Exercise instructions: Please reproduce the rows from the line with "Please examine the image below and identify any cabinet/shelfs" up to and including the line with "12,119 -> 70,260", swapping "bounding box" for "rectangle" and keeping everything else unchanged. Omit the pictures from your answer.

Material for this exercise:
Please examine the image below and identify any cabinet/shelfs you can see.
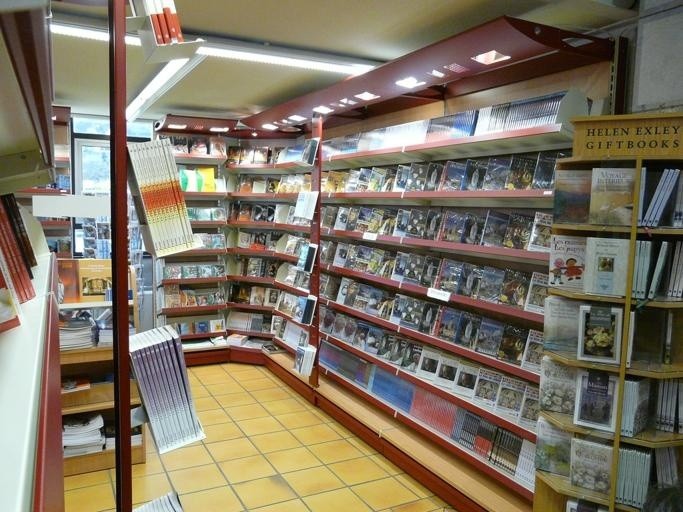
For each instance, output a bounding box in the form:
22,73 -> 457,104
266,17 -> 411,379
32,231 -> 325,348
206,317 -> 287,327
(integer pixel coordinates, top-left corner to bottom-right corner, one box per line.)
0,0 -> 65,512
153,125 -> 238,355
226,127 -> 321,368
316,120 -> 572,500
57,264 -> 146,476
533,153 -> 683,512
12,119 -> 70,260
...
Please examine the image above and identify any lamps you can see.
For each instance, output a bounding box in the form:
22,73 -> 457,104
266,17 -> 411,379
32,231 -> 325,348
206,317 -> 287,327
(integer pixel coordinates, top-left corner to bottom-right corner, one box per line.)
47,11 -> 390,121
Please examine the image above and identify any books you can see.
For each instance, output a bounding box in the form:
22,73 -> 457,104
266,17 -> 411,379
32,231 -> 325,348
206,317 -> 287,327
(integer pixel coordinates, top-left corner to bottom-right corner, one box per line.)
==
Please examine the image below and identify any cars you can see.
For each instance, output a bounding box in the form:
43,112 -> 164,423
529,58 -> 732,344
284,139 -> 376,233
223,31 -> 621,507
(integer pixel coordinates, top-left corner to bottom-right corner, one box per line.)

Correct response:
Please examine the image below and identify any cabinet/shelfs you can see.
For each instance, output a rectangle in the form:
22,73 -> 457,104
266,17 -> 411,379
32,231 -> 325,348
206,317 -> 287,327
(integer pixel coordinates, top-left corner to bottom-right corner, one box per line.)
0,0 -> 65,512
153,125 -> 238,355
226,127 -> 321,368
316,120 -> 572,500
57,264 -> 146,476
533,153 -> 683,512
12,119 -> 70,260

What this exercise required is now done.